REQUIRED ACTION> Give the data below again exactly as it stands. Omit the pictures.

GIVEN RECORDS>

= Beginning of Section =

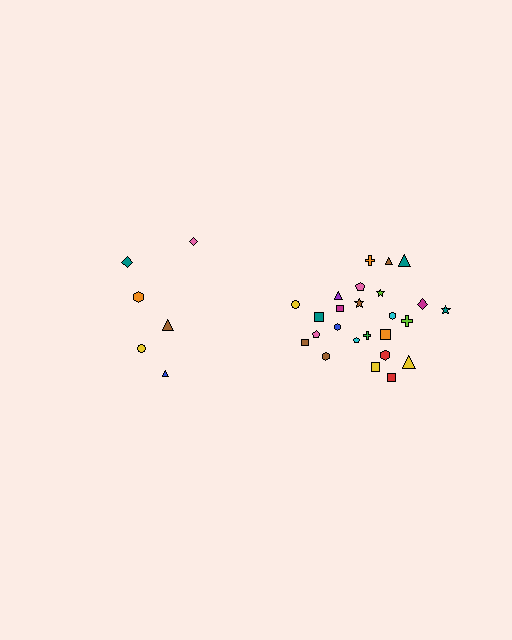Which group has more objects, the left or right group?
The right group.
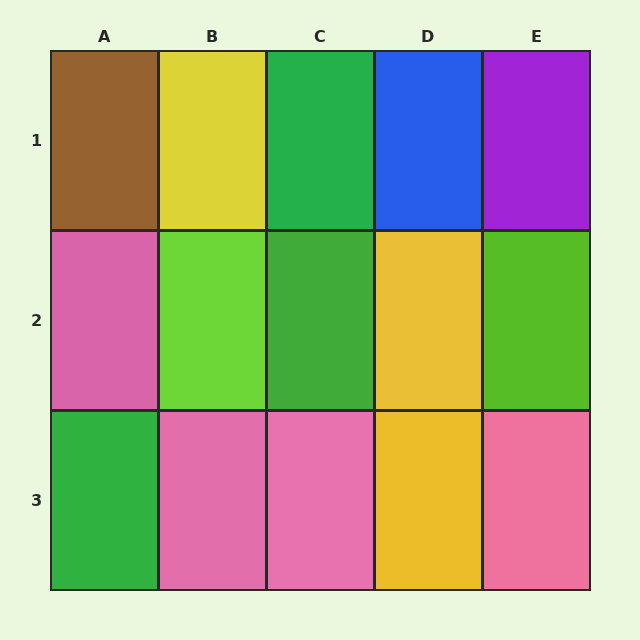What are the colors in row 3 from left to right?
Green, pink, pink, yellow, pink.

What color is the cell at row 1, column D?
Blue.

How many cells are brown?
1 cell is brown.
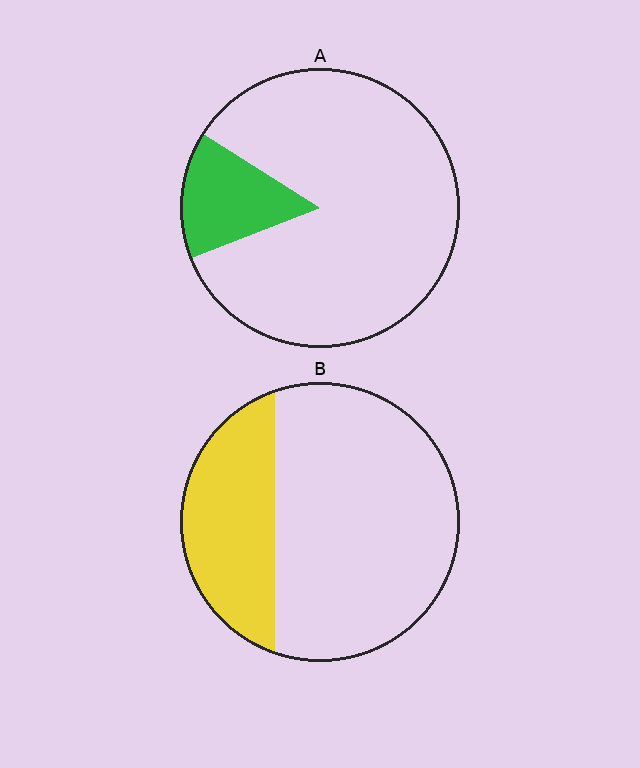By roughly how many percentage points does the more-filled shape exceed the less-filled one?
By roughly 15 percentage points (B over A).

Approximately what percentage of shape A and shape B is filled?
A is approximately 15% and B is approximately 30%.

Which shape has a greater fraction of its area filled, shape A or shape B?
Shape B.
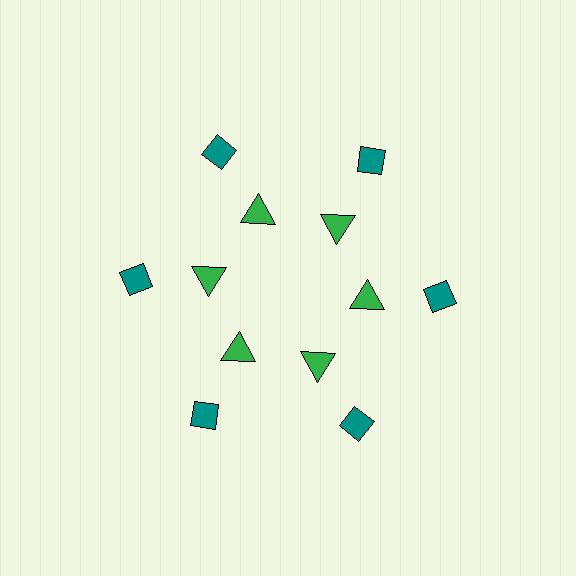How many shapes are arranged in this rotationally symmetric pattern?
There are 12 shapes, arranged in 6 groups of 2.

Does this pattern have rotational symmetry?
Yes, this pattern has 6-fold rotational symmetry. It looks the same after rotating 60 degrees around the center.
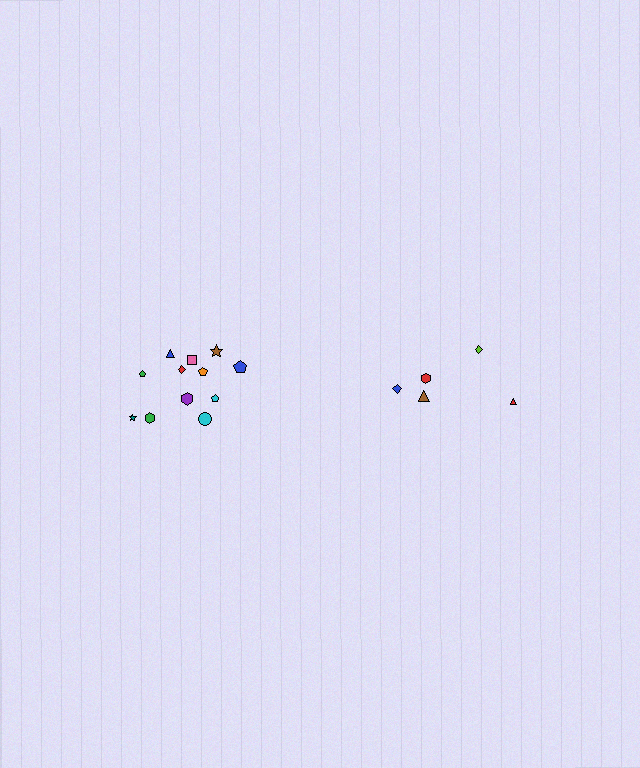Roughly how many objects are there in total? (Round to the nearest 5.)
Roughly 15 objects in total.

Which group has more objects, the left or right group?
The left group.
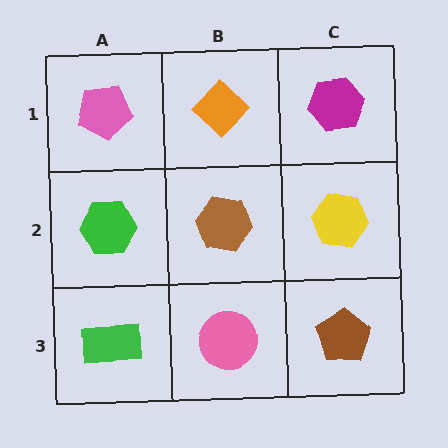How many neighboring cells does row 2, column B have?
4.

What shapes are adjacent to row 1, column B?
A brown hexagon (row 2, column B), a pink pentagon (row 1, column A), a magenta hexagon (row 1, column C).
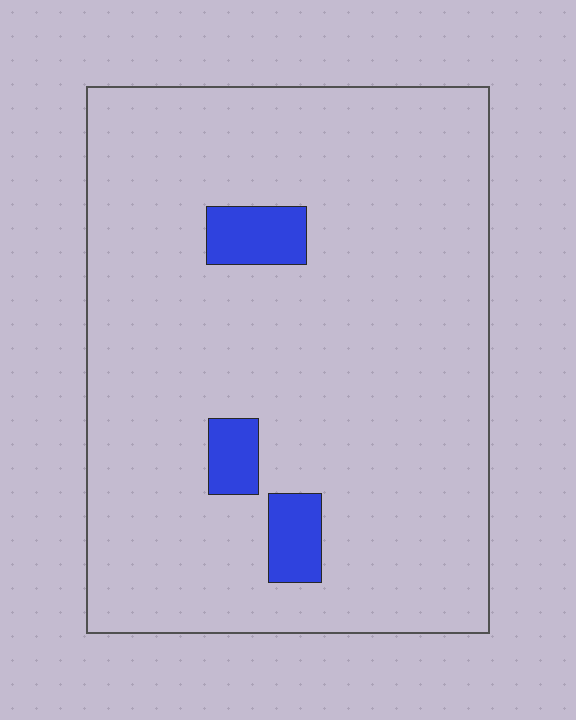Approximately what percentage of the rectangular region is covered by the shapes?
Approximately 5%.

= End of Section =

SOLUTION BELOW>
Which group has more objects, the left or right group?
The right group.
What are the colors in row 3 from left to right?
Green, pink, pink, yellow, pink.

What color is the cell at row 1, column D?
Blue.

How many cells are brown?
1 cell is brown.
By roughly how many percentage points does the more-filled shape exceed the less-filled one?
By roughly 15 percentage points (B over A).

Approximately what percentage of shape A and shape B is filled?
A is approximately 15% and B is approximately 30%.

Which shape has a greater fraction of its area filled, shape A or shape B?
Shape B.
How many shapes are arranged in this rotationally symmetric pattern?
There are 12 shapes, arranged in 6 groups of 2.

Does this pattern have rotational symmetry?
Yes, this pattern has 6-fold rotational symmetry. It looks the same after rotating 60 degrees around the center.
Roughly how many objects are there in total? (Round to the nearest 5.)
Roughly 15 objects in total.

Which group has more objects, the left or right group?
The left group.
How many neighboring cells does row 2, column B have?
4.

What shapes are adjacent to row 1, column B?
A brown hexagon (row 2, column B), a pink pentagon (row 1, column A), a magenta hexagon (row 1, column C).
Approximately what percentage of the rectangular region is covered by the shapes?
Approximately 5%.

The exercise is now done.